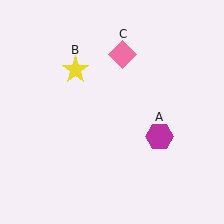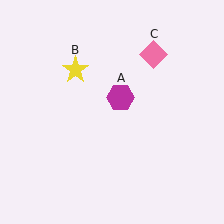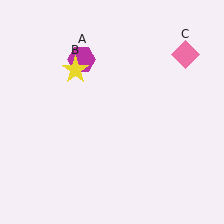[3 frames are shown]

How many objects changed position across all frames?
2 objects changed position: magenta hexagon (object A), pink diamond (object C).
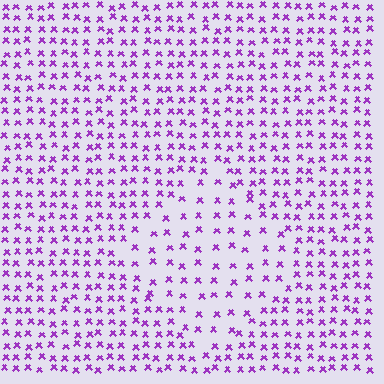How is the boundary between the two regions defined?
The boundary is defined by a change in element density (approximately 1.9x ratio). All elements are the same color, size, and shape.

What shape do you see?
I see a diamond.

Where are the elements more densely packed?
The elements are more densely packed outside the diamond boundary.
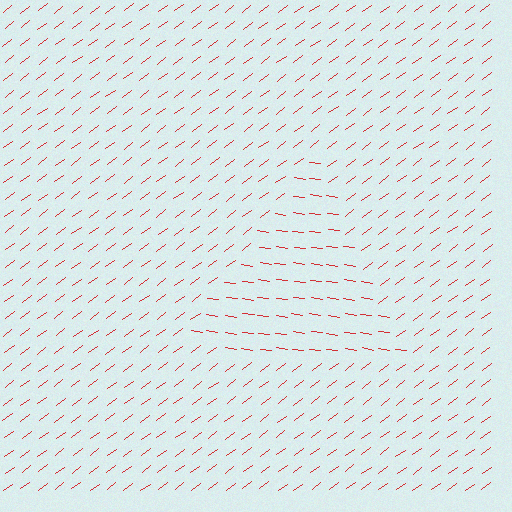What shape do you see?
I see a triangle.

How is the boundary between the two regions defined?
The boundary is defined purely by a change in line orientation (approximately 45 degrees difference). All lines are the same color and thickness.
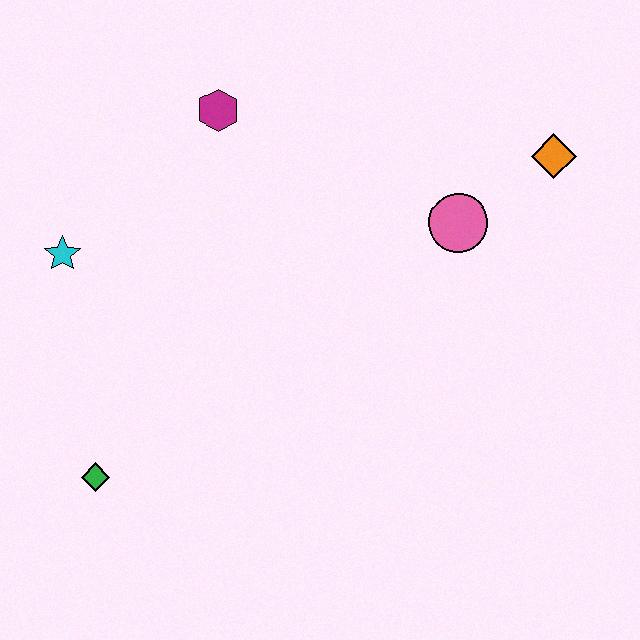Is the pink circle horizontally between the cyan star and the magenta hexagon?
No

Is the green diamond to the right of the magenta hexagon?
No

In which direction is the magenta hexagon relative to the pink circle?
The magenta hexagon is to the left of the pink circle.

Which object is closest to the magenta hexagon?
The cyan star is closest to the magenta hexagon.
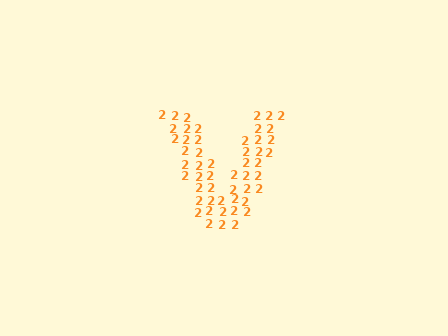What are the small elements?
The small elements are digit 2's.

Stated task: Set down all the data again exactly as above, pictures excluded.

Response:
[3 frames are shown]

How many objects changed position across all frames?
2 objects changed position: magenta hexagon (object A), pink diamond (object C).
How is the boundary between the two regions defined?
The boundary is defined by a change in element density (approximately 1.9x ratio). All elements are the same color, size, and shape.

What shape do you see?
I see a diamond.

Where are the elements more densely packed?
The elements are more densely packed outside the diamond boundary.
What shape do you see?
I see a triangle.

How is the boundary between the two regions defined?
The boundary is defined purely by a change in line orientation (approximately 45 degrees difference). All lines are the same color and thickness.
Is the pink circle horizontally between the cyan star and the magenta hexagon?
No

Is the green diamond to the right of the magenta hexagon?
No

In which direction is the magenta hexagon relative to the pink circle?
The magenta hexagon is to the left of the pink circle.

Which object is closest to the magenta hexagon?
The cyan star is closest to the magenta hexagon.
What are the small elements?
The small elements are digit 2's.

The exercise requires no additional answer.